**Records for this exercise:**
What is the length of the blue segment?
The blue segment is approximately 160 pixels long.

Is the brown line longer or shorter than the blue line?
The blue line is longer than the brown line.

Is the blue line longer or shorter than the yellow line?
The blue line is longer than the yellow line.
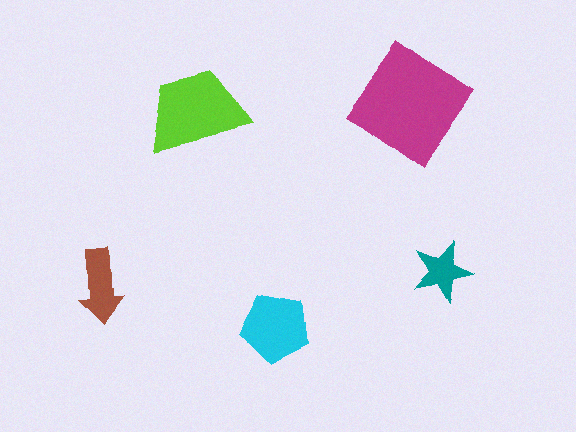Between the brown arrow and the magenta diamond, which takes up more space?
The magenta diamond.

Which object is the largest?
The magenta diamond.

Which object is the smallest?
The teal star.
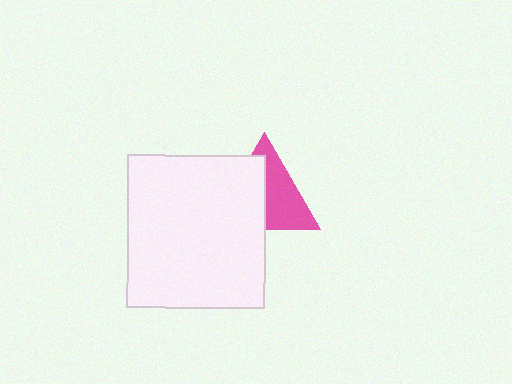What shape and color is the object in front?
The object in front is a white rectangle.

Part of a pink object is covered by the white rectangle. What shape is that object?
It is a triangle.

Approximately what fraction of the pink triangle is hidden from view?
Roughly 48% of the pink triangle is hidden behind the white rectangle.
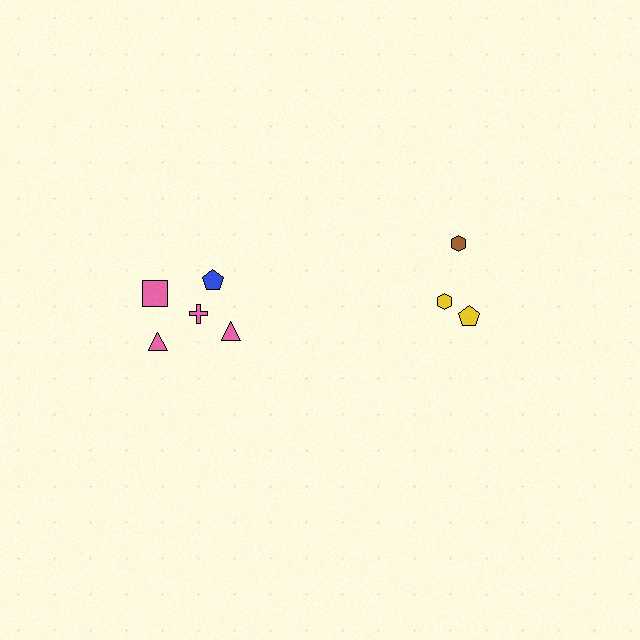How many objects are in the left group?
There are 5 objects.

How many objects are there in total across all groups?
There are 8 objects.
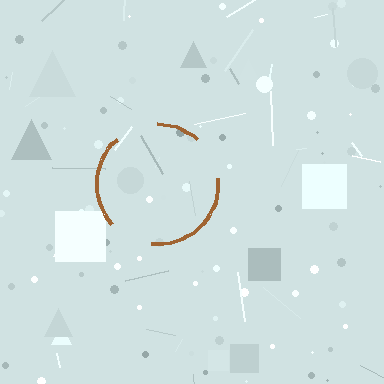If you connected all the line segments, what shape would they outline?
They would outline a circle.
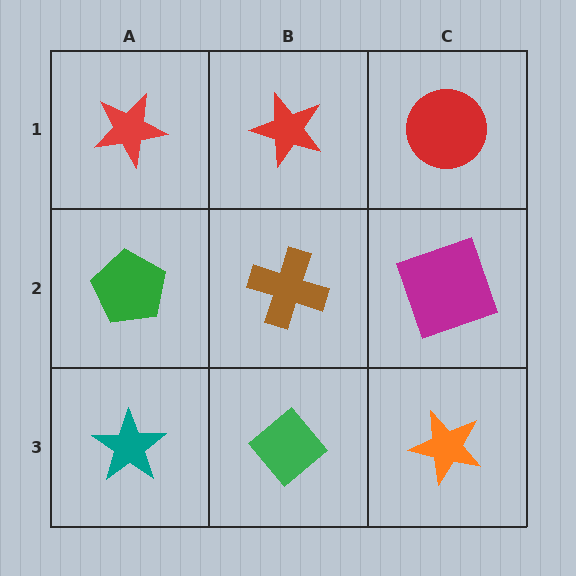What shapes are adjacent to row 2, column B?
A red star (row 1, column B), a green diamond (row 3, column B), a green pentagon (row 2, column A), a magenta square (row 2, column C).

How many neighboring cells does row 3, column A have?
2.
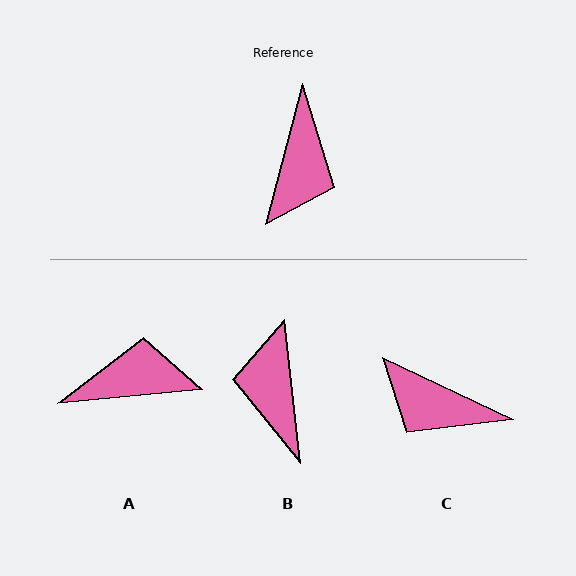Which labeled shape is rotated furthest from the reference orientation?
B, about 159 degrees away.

**Activity:**
The whole listing above must be duplicated word for word, apart from its pictures.

**Answer box:**
What is the length of the blue segment?
The blue segment is approximately 160 pixels long.

Is the brown line longer or shorter than the blue line?
The blue line is longer than the brown line.

Is the blue line longer or shorter than the yellow line?
The blue line is longer than the yellow line.
Between the brown arrow and the magenta diamond, which takes up more space?
The magenta diamond.

Which object is the largest?
The magenta diamond.

Which object is the smallest?
The teal star.
What shape and color is the object in front?
The object in front is a white rectangle.

Part of a pink object is covered by the white rectangle. What shape is that object?
It is a triangle.

Approximately what fraction of the pink triangle is hidden from view?
Roughly 48% of the pink triangle is hidden behind the white rectangle.
How many objects are in the left group?
There are 5 objects.

How many objects are there in total across all groups?
There are 8 objects.
If you connected all the line segments, what shape would they outline?
They would outline a circle.
What shapes are adjacent to row 2, column B?
A red star (row 1, column B), a green diamond (row 3, column B), a green pentagon (row 2, column A), a magenta square (row 2, column C).

How many neighboring cells does row 3, column A have?
2.
Which labeled shape is rotated furthest from the reference orientation?
B, about 159 degrees away.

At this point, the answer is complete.